When you copy the entries, omit the images and keep every word as it is.

▶ [Material provided]:
|---|
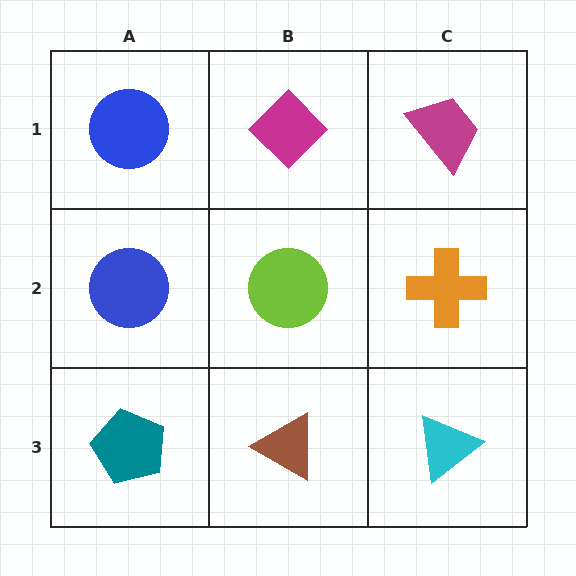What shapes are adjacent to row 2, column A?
A blue circle (row 1, column A), a teal pentagon (row 3, column A), a lime circle (row 2, column B).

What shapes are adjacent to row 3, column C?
An orange cross (row 2, column C), a brown triangle (row 3, column B).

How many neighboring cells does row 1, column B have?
3.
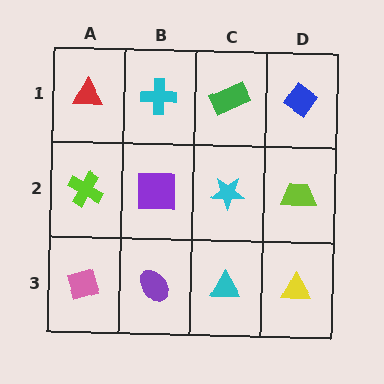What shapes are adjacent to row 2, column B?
A cyan cross (row 1, column B), a purple ellipse (row 3, column B), a lime cross (row 2, column A), a cyan star (row 2, column C).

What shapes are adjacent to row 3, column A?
A lime cross (row 2, column A), a purple ellipse (row 3, column B).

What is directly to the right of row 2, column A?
A purple square.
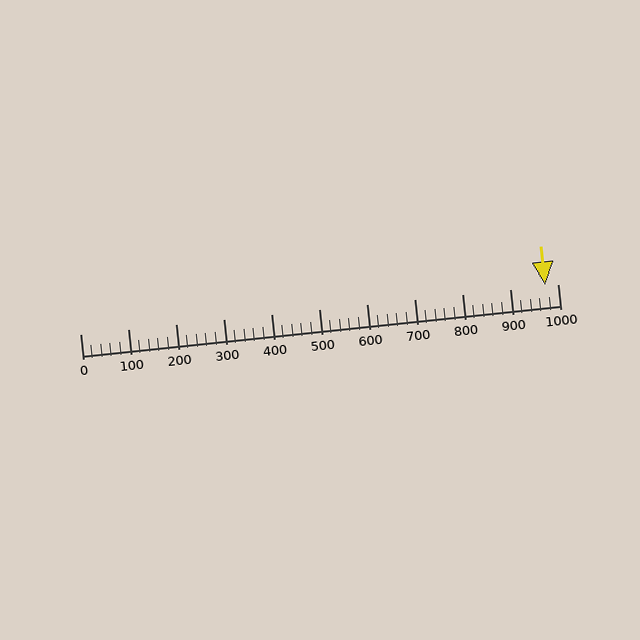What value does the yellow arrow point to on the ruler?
The yellow arrow points to approximately 973.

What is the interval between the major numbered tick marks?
The major tick marks are spaced 100 units apart.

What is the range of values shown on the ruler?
The ruler shows values from 0 to 1000.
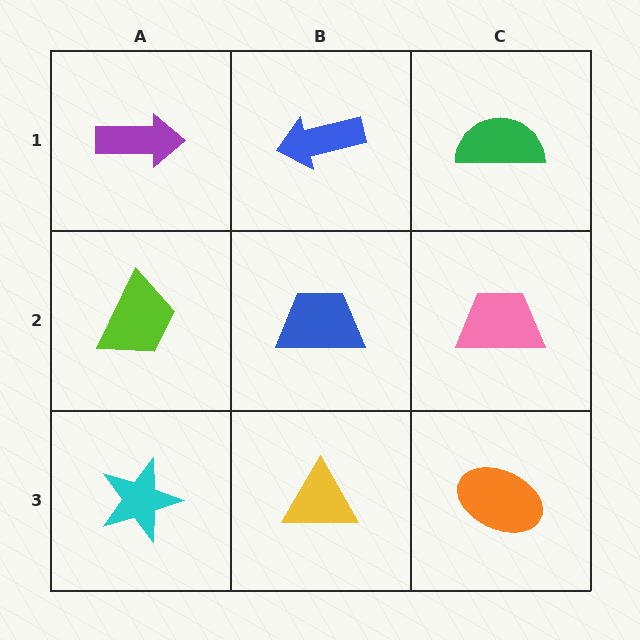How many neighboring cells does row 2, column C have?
3.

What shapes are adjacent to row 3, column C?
A pink trapezoid (row 2, column C), a yellow triangle (row 3, column B).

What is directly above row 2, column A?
A purple arrow.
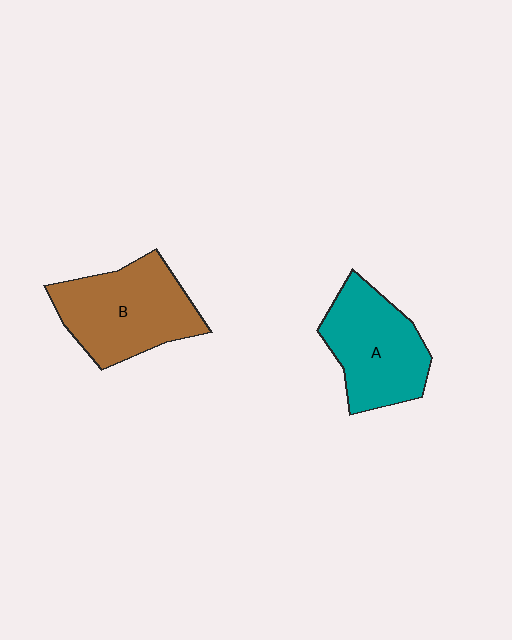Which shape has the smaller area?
Shape A (teal).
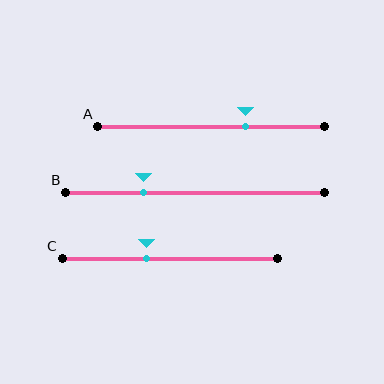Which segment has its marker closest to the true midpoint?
Segment C has its marker closest to the true midpoint.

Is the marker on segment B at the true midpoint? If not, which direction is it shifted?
No, the marker on segment B is shifted to the left by about 20% of the segment length.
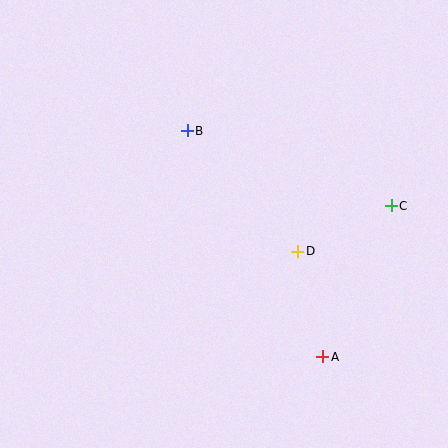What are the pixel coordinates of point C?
Point C is at (391, 206).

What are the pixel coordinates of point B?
Point B is at (187, 131).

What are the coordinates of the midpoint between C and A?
The midpoint between C and A is at (357, 281).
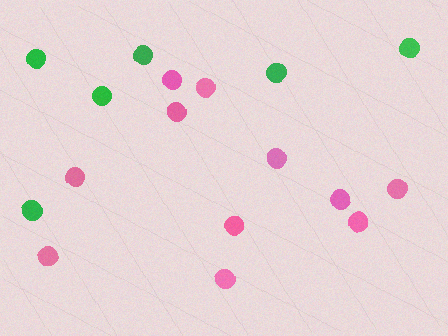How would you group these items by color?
There are 2 groups: one group of pink circles (11) and one group of green circles (6).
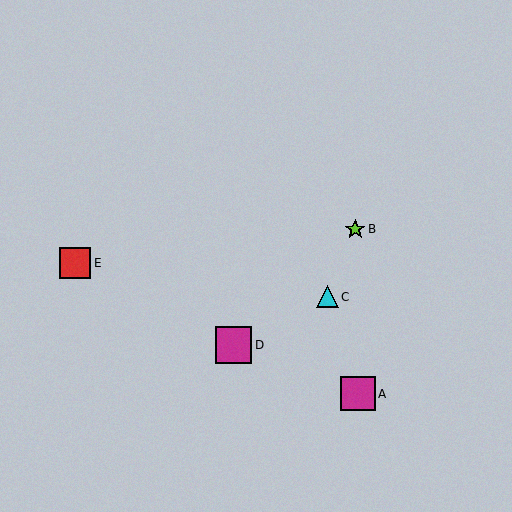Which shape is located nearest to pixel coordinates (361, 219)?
The lime star (labeled B) at (355, 229) is nearest to that location.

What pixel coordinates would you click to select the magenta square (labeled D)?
Click at (234, 345) to select the magenta square D.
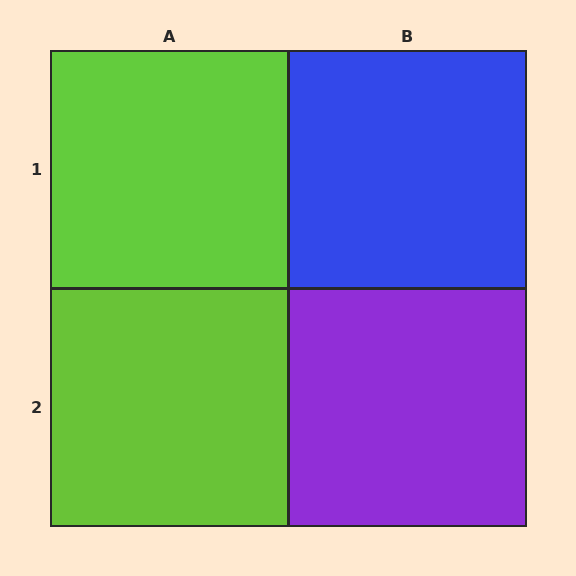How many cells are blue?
|---|
▶ [Expected answer]:
What shapes are adjacent to row 2, column A?
A blue circle (row 1, column A), a teal pentagon (row 3, column A), a lime circle (row 2, column B).

What shapes are adjacent to row 3, column C?
An orange cross (row 2, column C), a brown triangle (row 3, column B).

How many neighboring cells does row 1, column B have?
3.
What shapes are adjacent to row 2, column B?
A cyan cross (row 1, column B), a purple ellipse (row 3, column B), a lime cross (row 2, column A), a cyan star (row 2, column C).

What shapes are adjacent to row 3, column A?
A lime cross (row 2, column A), a purple ellipse (row 3, column B).

What is directly to the right of row 2, column A?
A purple square.
What value does the yellow arrow point to on the ruler?
The yellow arrow points to approximately 973.

What is the interval between the major numbered tick marks?
The major tick marks are spaced 100 units apart.

What is the range of values shown on the ruler?
The ruler shows values from 0 to 1000.
How many neighboring cells does row 2, column C have?
3.

What shapes are adjacent to row 3, column C?
A pink trapezoid (row 2, column C), a yellow triangle (row 3, column B).

What is directly above row 2, column A?
A purple arrow.
Which shape has the smaller area?
Shape A (teal).
Which segment has its marker closest to the true midpoint?
Segment C has its marker closest to the true midpoint.

Is the marker on segment B at the true midpoint? If not, which direction is it shifted?
No, the marker on segment B is shifted to the left by about 20% of the segment length.
What are the pixel coordinates of point C?
Point C is at (391, 206).

What are the pixel coordinates of point B?
Point B is at (187, 131).

What are the coordinates of the midpoint between C and A?
The midpoint between C and A is at (357, 281).
How would you group these items by color?
There are 2 groups: one group of pink circles (11) and one group of green circles (6).
Which shape is located nearest to pixel coordinates (361, 219)?
The lime star (labeled B) at (355, 229) is nearest to that location.

What pixel coordinates would you click to select the magenta square (labeled D)?
Click at (234, 345) to select the magenta square D.
How many cells are blue?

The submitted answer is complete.